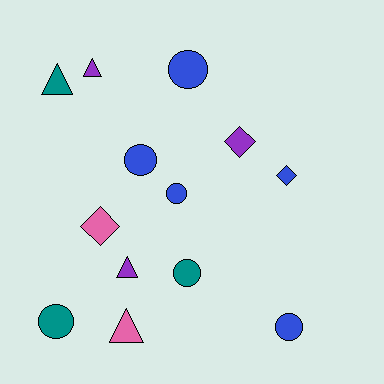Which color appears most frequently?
Blue, with 5 objects.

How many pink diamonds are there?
There is 1 pink diamond.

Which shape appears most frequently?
Circle, with 6 objects.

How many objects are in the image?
There are 13 objects.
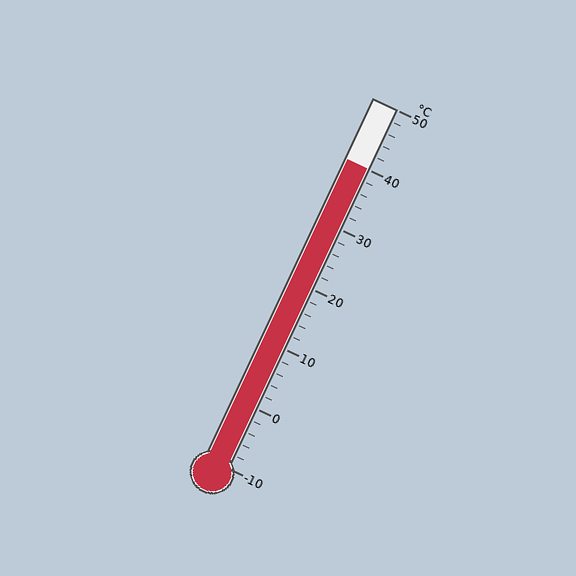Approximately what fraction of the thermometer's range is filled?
The thermometer is filled to approximately 85% of its range.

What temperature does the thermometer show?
The thermometer shows approximately 40°C.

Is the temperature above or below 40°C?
The temperature is at 40°C.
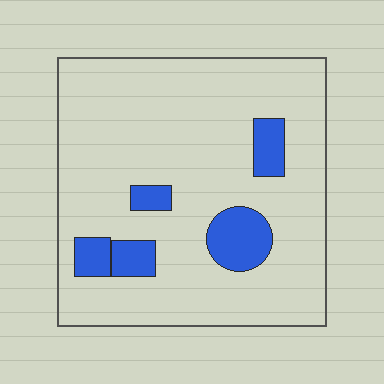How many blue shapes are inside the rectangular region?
5.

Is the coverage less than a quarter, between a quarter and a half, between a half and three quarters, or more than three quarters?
Less than a quarter.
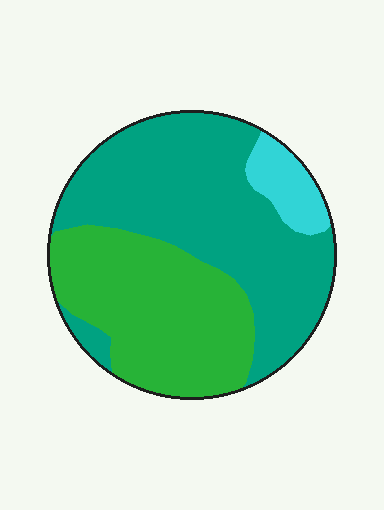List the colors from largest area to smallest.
From largest to smallest: teal, green, cyan.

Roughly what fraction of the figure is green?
Green covers roughly 40% of the figure.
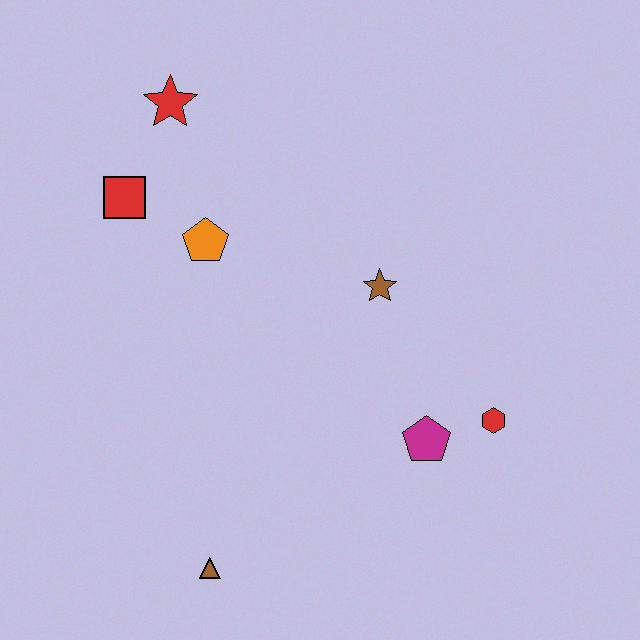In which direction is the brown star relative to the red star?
The brown star is to the right of the red star.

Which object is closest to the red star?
The red square is closest to the red star.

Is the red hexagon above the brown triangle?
Yes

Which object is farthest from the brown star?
The brown triangle is farthest from the brown star.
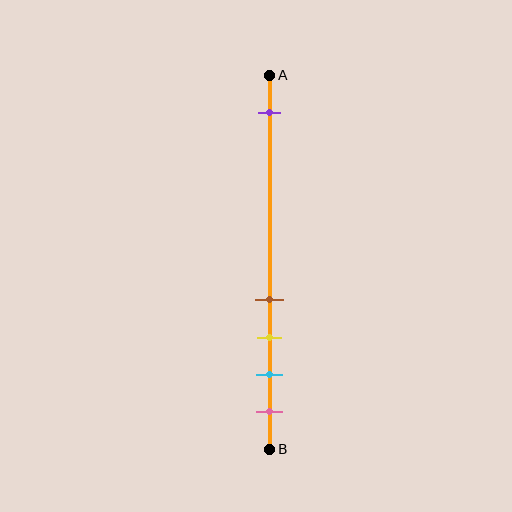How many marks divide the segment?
There are 5 marks dividing the segment.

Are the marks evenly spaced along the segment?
No, the marks are not evenly spaced.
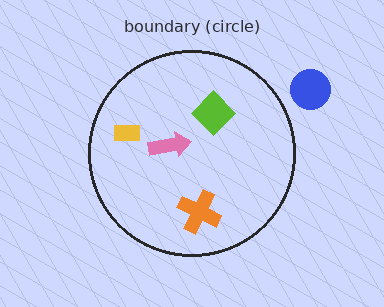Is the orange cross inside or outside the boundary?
Inside.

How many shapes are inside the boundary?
4 inside, 1 outside.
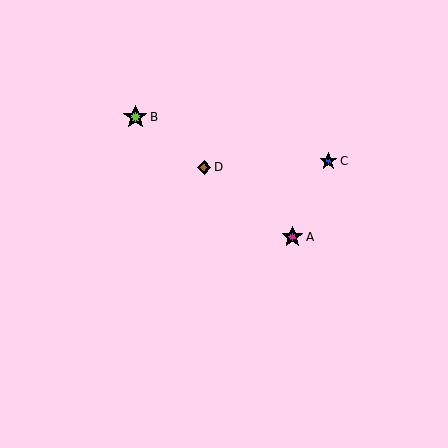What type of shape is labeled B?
Shape B is a lime star.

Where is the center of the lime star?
The center of the lime star is at (135, 117).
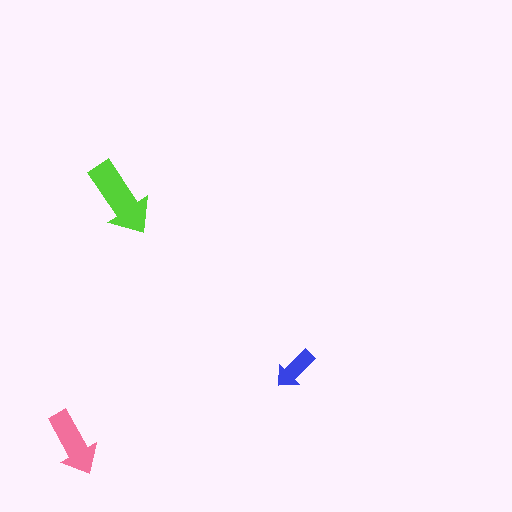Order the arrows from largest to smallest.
the lime one, the pink one, the blue one.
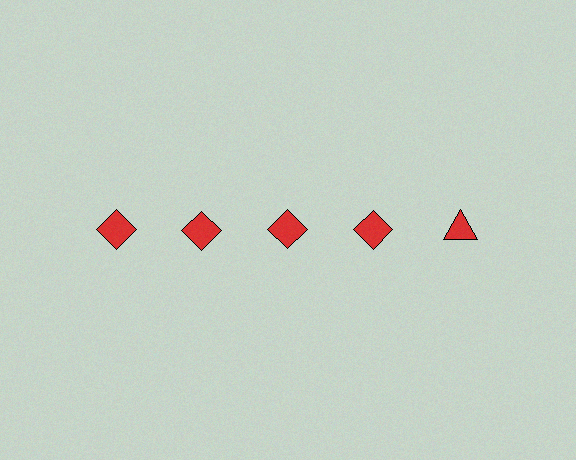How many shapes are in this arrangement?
There are 5 shapes arranged in a grid pattern.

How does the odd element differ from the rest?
It has a different shape: triangle instead of diamond.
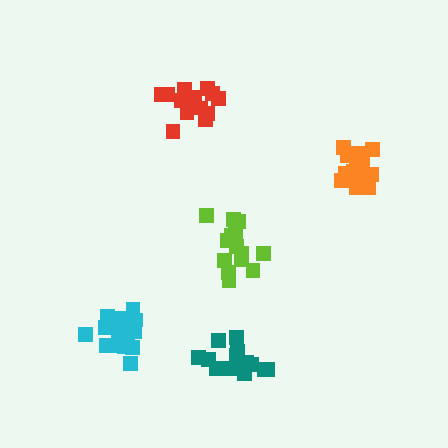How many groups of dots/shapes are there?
There are 5 groups.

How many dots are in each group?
Group 1: 14 dots, Group 2: 17 dots, Group 3: 14 dots, Group 4: 19 dots, Group 5: 14 dots (78 total).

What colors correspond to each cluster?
The clusters are colored: lime, orange, red, cyan, teal.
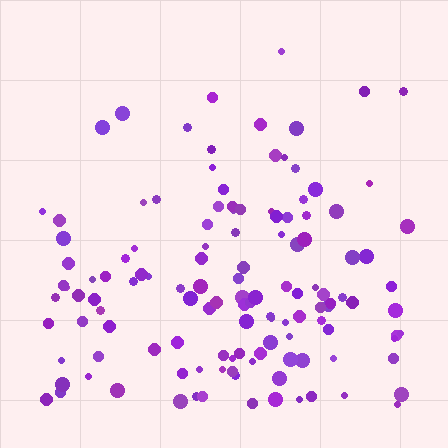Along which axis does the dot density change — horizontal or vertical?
Vertical.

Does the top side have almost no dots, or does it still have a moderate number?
Still a moderate number, just noticeably fewer than the bottom.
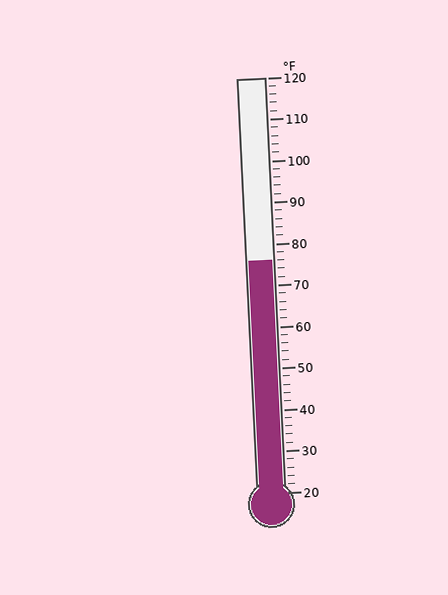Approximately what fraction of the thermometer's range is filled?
The thermometer is filled to approximately 55% of its range.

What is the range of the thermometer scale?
The thermometer scale ranges from 20°F to 120°F.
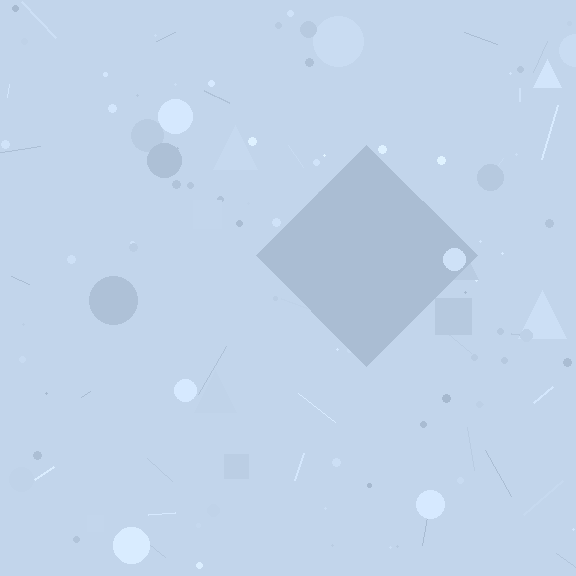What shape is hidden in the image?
A diamond is hidden in the image.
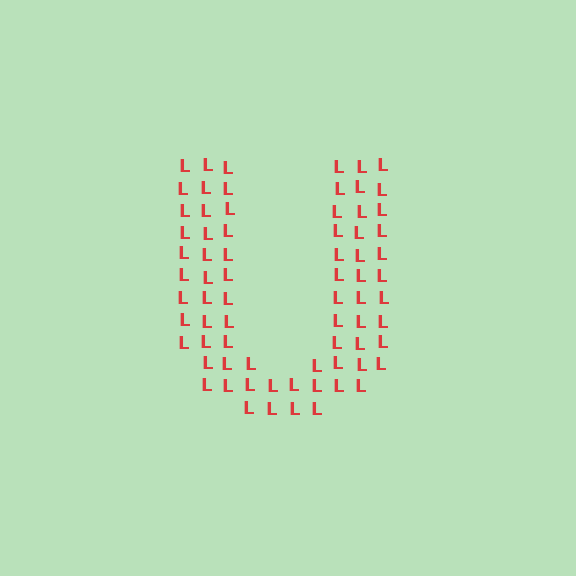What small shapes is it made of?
It is made of small letter L's.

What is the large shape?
The large shape is the letter U.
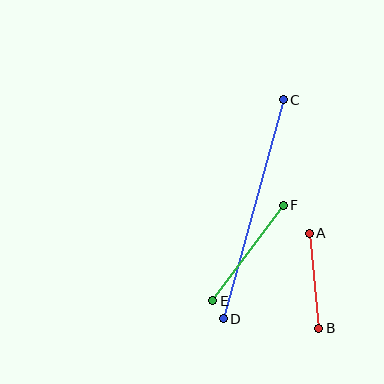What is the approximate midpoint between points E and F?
The midpoint is at approximately (248, 253) pixels.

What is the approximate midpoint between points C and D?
The midpoint is at approximately (253, 209) pixels.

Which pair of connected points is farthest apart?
Points C and D are farthest apart.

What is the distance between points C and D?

REQUIRED TASK:
Reproduce word for word the lines running from the line with "How does the" through the end of the data, both included, and nothing else; leave out the pictures.

SOLVED EXERCISE:
How does the odd element differ from the rest?
It has a different shape: triangle instead of diamond.
How many groups of dots/shapes are there?
There are 5 groups.

How many dots are in each group?
Group 1: 14 dots, Group 2: 17 dots, Group 3: 14 dots, Group 4: 19 dots, Group 5: 14 dots (78 total).

What colors correspond to each cluster?
The clusters are colored: lime, orange, red, cyan, teal.
Along which axis does the dot density change — horizontal or vertical?
Vertical.

Does the top side have almost no dots, or does it still have a moderate number?
Still a moderate number, just noticeably fewer than the bottom.
Approximately what fraction of the thermometer's range is filled?
The thermometer is filled to approximately 55% of its range.

What is the range of the thermometer scale?
The thermometer scale ranges from 20°F to 120°F.
What shape is hidden in the image?
A diamond is hidden in the image.
What small shapes is it made of?
It is made of small letter L's.

What is the large shape?
The large shape is the letter U.
What is the approximate midpoint between points E and F?
The midpoint is at approximately (248, 253) pixels.

What is the approximate midpoint between points C and D?
The midpoint is at approximately (253, 209) pixels.

Which pair of connected points is farthest apart?
Points C and D are farthest apart.

What is the distance between points C and D?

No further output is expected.